* _The exercise_: Below is a set of records; print all of them exactly as written.

** start Record list **

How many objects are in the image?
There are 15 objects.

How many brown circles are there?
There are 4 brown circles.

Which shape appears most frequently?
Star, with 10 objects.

** end Record list **

* _Response to this exercise_:
How many objects are in the image?
There are 15 objects.

How many brown circles are there?
There are 4 brown circles.

Which shape appears most frequently?
Star, with 10 objects.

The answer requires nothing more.